§ EXERCISE INPUT
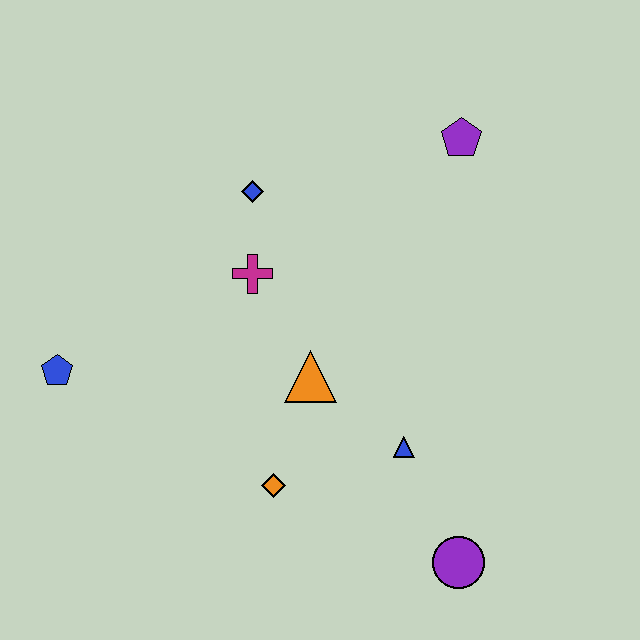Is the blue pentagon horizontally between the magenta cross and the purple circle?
No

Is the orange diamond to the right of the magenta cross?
Yes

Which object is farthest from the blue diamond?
The purple circle is farthest from the blue diamond.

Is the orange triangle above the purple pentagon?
No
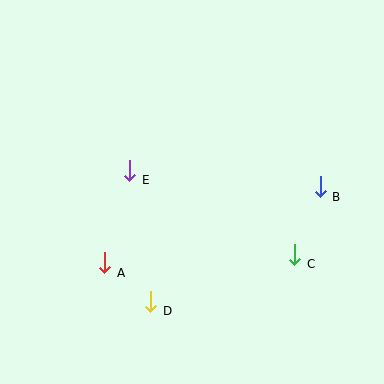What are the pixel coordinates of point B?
Point B is at (320, 197).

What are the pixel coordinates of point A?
Point A is at (105, 273).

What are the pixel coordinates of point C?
Point C is at (295, 264).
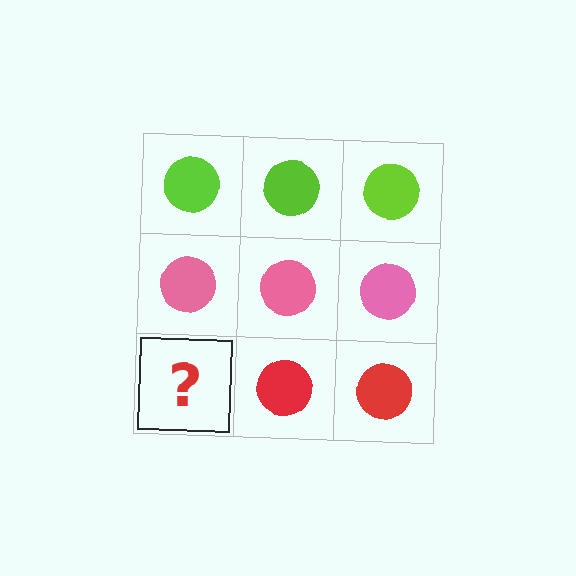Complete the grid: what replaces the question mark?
The question mark should be replaced with a red circle.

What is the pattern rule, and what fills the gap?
The rule is that each row has a consistent color. The gap should be filled with a red circle.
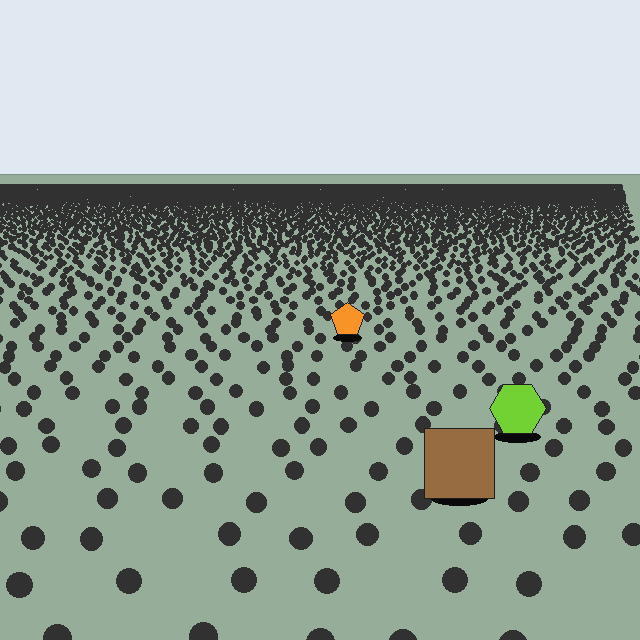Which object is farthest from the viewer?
The orange pentagon is farthest from the viewer. It appears smaller and the ground texture around it is denser.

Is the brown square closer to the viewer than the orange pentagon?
Yes. The brown square is closer — you can tell from the texture gradient: the ground texture is coarser near it.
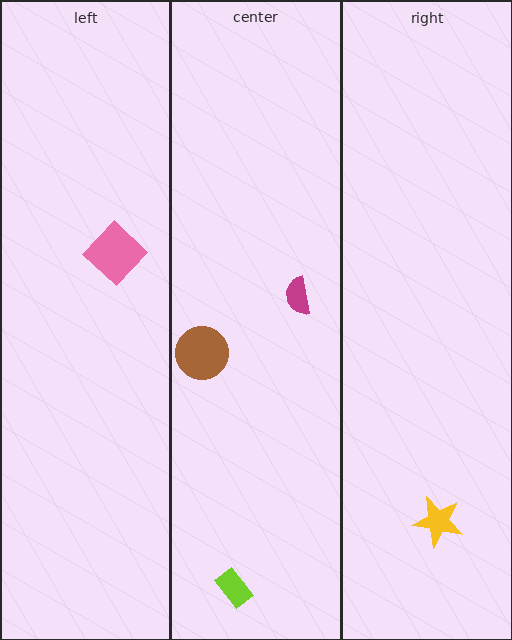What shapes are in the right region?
The yellow star.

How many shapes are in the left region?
1.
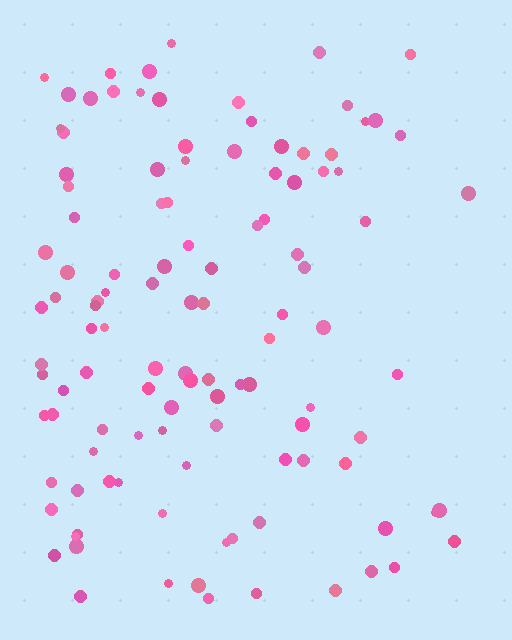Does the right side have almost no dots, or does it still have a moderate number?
Still a moderate number, just noticeably fewer than the left.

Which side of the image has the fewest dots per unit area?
The right.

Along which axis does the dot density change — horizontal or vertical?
Horizontal.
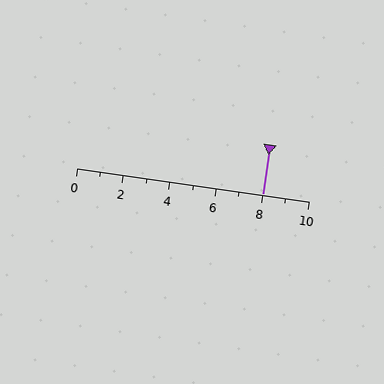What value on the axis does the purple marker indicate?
The marker indicates approximately 8.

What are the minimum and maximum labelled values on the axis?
The axis runs from 0 to 10.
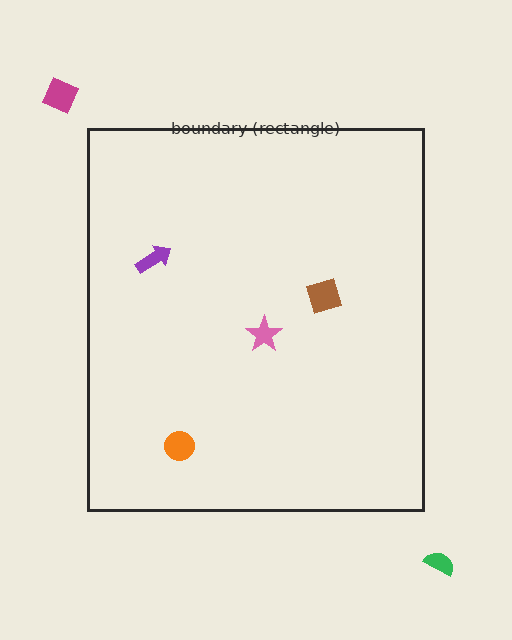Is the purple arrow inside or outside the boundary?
Inside.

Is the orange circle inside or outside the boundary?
Inside.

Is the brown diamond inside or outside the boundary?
Inside.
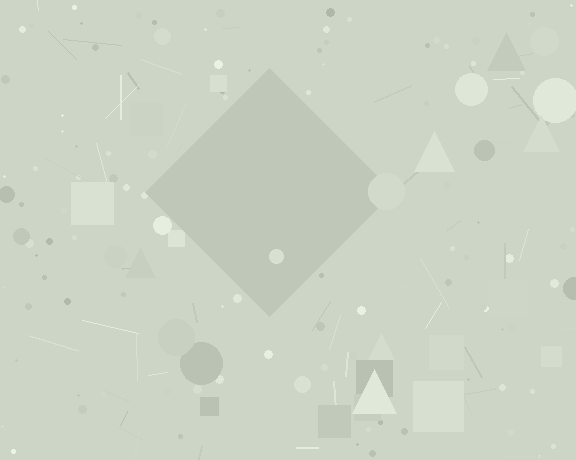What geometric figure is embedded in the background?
A diamond is embedded in the background.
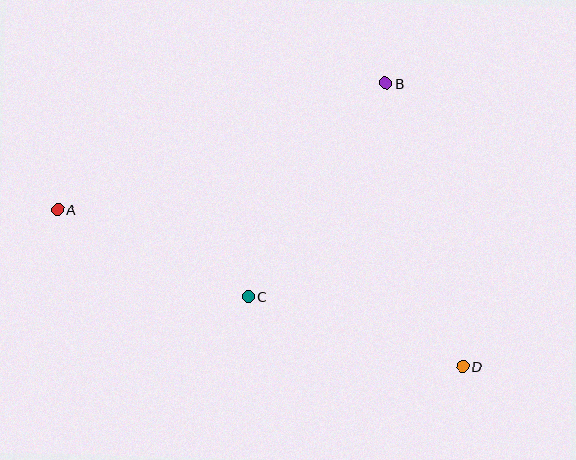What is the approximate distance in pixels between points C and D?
The distance between C and D is approximately 225 pixels.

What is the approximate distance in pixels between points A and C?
The distance between A and C is approximately 210 pixels.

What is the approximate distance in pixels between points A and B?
The distance between A and B is approximately 352 pixels.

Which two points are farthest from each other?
Points A and D are farthest from each other.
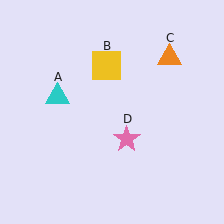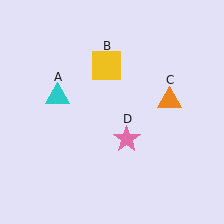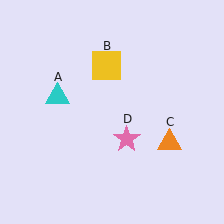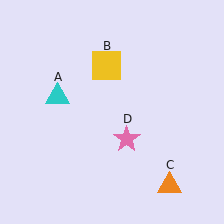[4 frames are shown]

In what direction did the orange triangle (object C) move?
The orange triangle (object C) moved down.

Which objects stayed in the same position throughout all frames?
Cyan triangle (object A) and yellow square (object B) and pink star (object D) remained stationary.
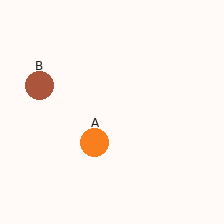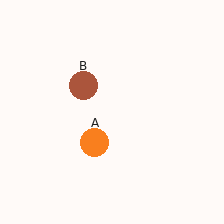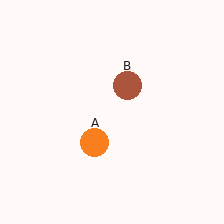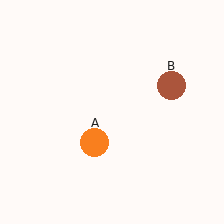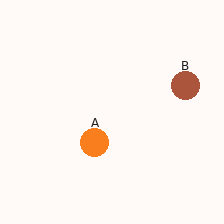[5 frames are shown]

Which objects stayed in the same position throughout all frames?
Orange circle (object A) remained stationary.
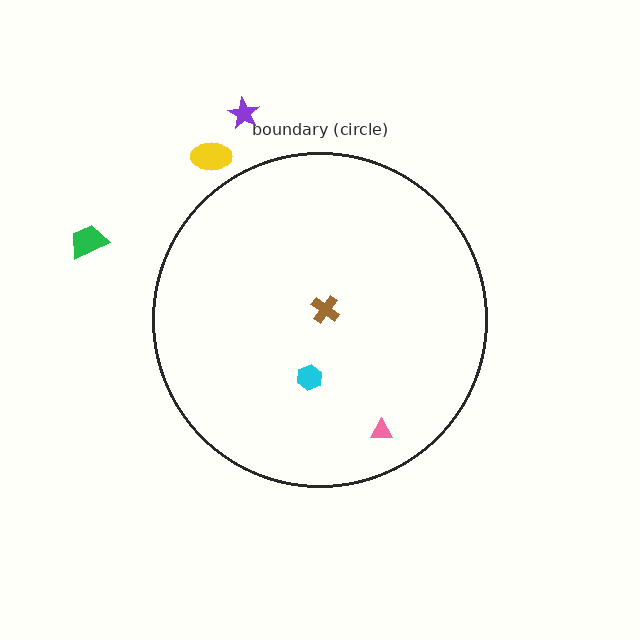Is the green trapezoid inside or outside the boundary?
Outside.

§ EXERCISE REQUIREMENTS
Quote every entry exactly, with the pictures omitted.

§ ANSWER
Is the blue pentagon horizontally between the magenta cross and the purple circle?
No

Is the orange diamond to the right of the magenta cross?
Yes

Which object is farthest from the blue diamond?
The purple circle is farthest from the blue diamond.

Is the orange triangle above the purple pentagon?
No
What are the pixel coordinates of point B?
Point B is at (320, 197).

What are the pixel coordinates of point A?
Point A is at (105, 273).

What are the pixel coordinates of point C?
Point C is at (295, 264).
Complete the grid: what replaces the question mark?
The question mark should be replaced with a red circle.

What is the pattern rule, and what fills the gap?
The rule is that each row has a consistent color. The gap should be filled with a red circle.
Which object is farthest from the viewer?
The orange pentagon is farthest from the viewer. It appears smaller and the ground texture around it is denser.

Is the brown square closer to the viewer than the orange pentagon?
Yes. The brown square is closer — you can tell from the texture gradient: the ground texture is coarser near it.
What shapes are in the right region?
The yellow star.

How many shapes are in the left region?
1.
Does the right side have almost no dots, or does it still have a moderate number?
Still a moderate number, just noticeably fewer than the left.

Which side of the image has the fewest dots per unit area?
The right.

Along which axis does the dot density change — horizontal or vertical?
Horizontal.
What value on the axis does the purple marker indicate?
The marker indicates approximately 8.

What are the minimum and maximum labelled values on the axis?
The axis runs from 0 to 10.
Is the purple arrow inside or outside the boundary?
Inside.

Is the orange circle inside or outside the boundary?
Inside.

Is the brown diamond inside or outside the boundary?
Inside.
What geometric figure is embedded in the background?
A diamond is embedded in the background.
What is the approximate distance in pixels between points C and D?
The distance between C and D is approximately 225 pixels.

What is the approximate distance in pixels between points A and C?
The distance between A and C is approximately 210 pixels.

What is the approximate distance in pixels between points A and B?
The distance between A and B is approximately 352 pixels.

Which two points are farthest from each other?
Points A and D are farthest from each other.
[4 frames are shown]

In what direction did the orange triangle (object C) move?
The orange triangle (object C) moved down.

Which objects stayed in the same position throughout all frames?
Cyan triangle (object A) and yellow square (object B) and pink star (object D) remained stationary.
[5 frames are shown]

Which objects stayed in the same position throughout all frames?
Orange circle (object A) remained stationary.
Is the green trapezoid inside or outside the boundary?
Outside.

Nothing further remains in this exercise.